◆ **WRITTEN PROBLEM**: Output each entry below as it stands, leaving out every picture.

◆ **RECORDS FOR THIS TASK**:
--------

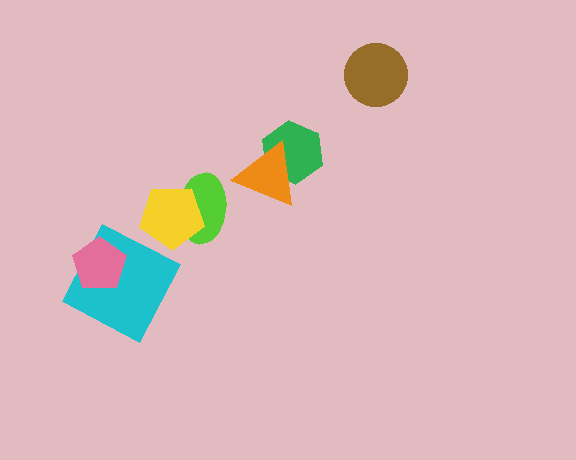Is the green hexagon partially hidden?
Yes, it is partially covered by another shape.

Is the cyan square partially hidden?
Yes, it is partially covered by another shape.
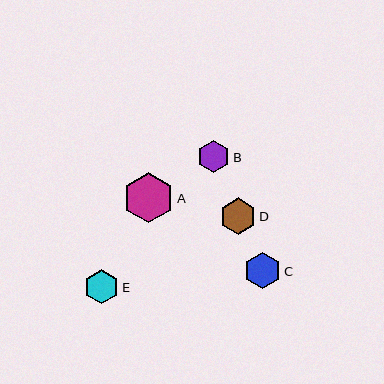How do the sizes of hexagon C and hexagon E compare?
Hexagon C and hexagon E are approximately the same size.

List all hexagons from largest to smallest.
From largest to smallest: A, D, C, E, B.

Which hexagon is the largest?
Hexagon A is the largest with a size of approximately 50 pixels.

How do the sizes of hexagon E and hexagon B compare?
Hexagon E and hexagon B are approximately the same size.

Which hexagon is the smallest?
Hexagon B is the smallest with a size of approximately 33 pixels.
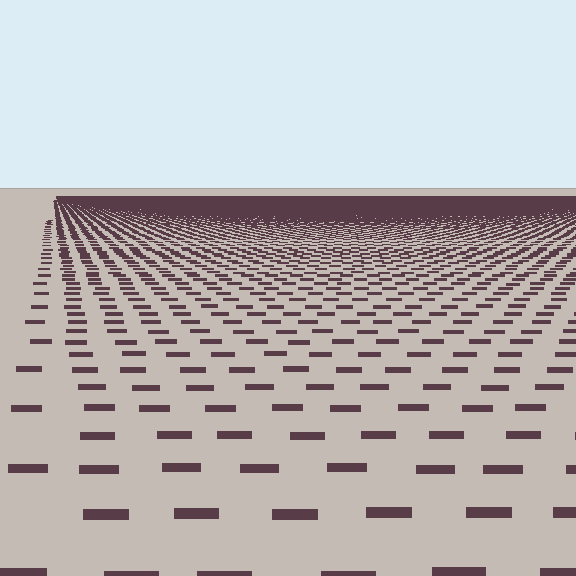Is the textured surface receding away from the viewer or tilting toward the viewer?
The surface is receding away from the viewer. Texture elements get smaller and denser toward the top.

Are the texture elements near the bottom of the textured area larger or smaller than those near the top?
Larger. Near the bottom, elements are closer to the viewer and appear at a bigger on-screen size.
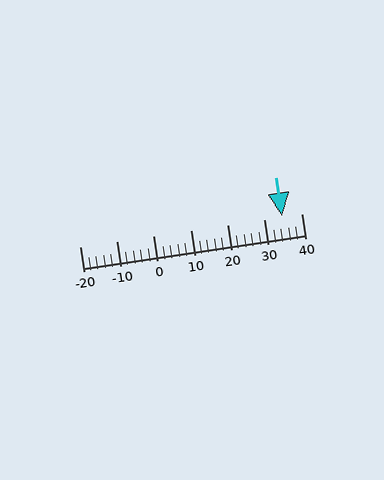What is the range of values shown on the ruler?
The ruler shows values from -20 to 40.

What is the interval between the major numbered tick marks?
The major tick marks are spaced 10 units apart.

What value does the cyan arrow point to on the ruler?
The cyan arrow points to approximately 35.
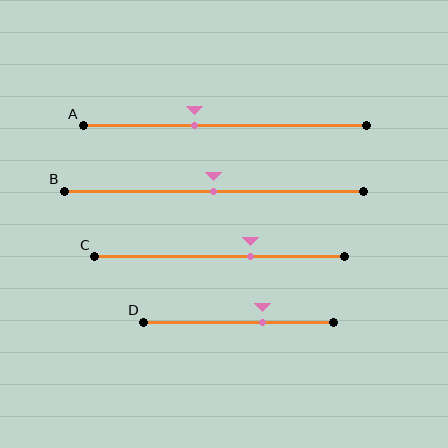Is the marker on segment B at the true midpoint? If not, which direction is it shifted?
Yes, the marker on segment B is at the true midpoint.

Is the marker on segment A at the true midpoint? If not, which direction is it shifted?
No, the marker on segment A is shifted to the left by about 11% of the segment length.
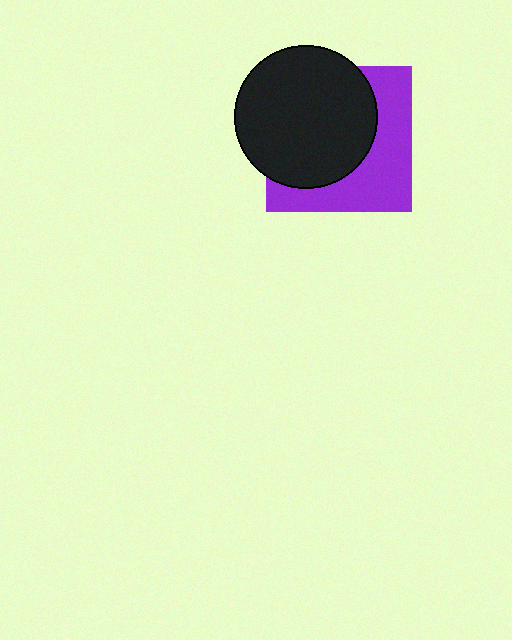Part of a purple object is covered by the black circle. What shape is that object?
It is a square.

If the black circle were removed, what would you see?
You would see the complete purple square.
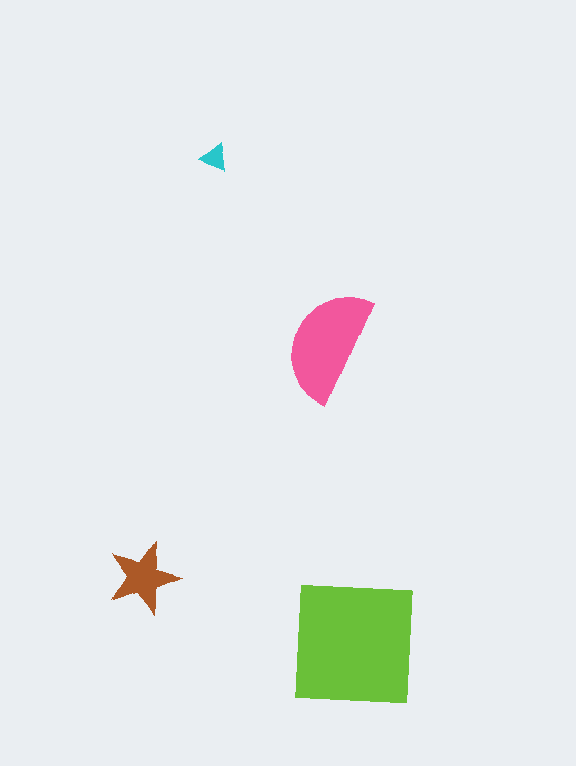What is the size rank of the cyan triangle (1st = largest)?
4th.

--------

◆ **THE RESULT**:
Is the green hexagon partially hidden?
Yes, it is partially covered by another shape.

Is the cyan square partially hidden?
Yes, it is partially covered by another shape.
How do the sizes of hexagon C and hexagon E compare?
Hexagon C and hexagon E are approximately the same size.

List all hexagons from largest to smallest.
From largest to smallest: A, D, C, E, B.

Which hexagon is the largest?
Hexagon A is the largest with a size of approximately 50 pixels.

How do the sizes of hexagon E and hexagon B compare?
Hexagon E and hexagon B are approximately the same size.

Which hexagon is the smallest?
Hexagon B is the smallest with a size of approximately 33 pixels.
Is the textured surface receding away from the viewer or tilting toward the viewer?
The surface is receding away from the viewer. Texture elements get smaller and denser toward the top.

Are the texture elements near the bottom of the textured area larger or smaller than those near the top?
Larger. Near the bottom, elements are closer to the viewer and appear at a bigger on-screen size.
What is the range of values shown on the ruler?
The ruler shows values from -20 to 40.

What is the interval between the major numbered tick marks?
The major tick marks are spaced 10 units apart.

What value does the cyan arrow point to on the ruler?
The cyan arrow points to approximately 35.
Is the marker on segment B at the true midpoint? If not, which direction is it shifted?
Yes, the marker on segment B is at the true midpoint.

Is the marker on segment A at the true midpoint? If not, which direction is it shifted?
No, the marker on segment A is shifted to the left by about 11% of the segment length.
Part of a purple object is covered by the black circle. What shape is that object?
It is a square.

If the black circle were removed, what would you see?
You would see the complete purple square.
What is the size rank of the cyan triangle (1st = largest)?
4th.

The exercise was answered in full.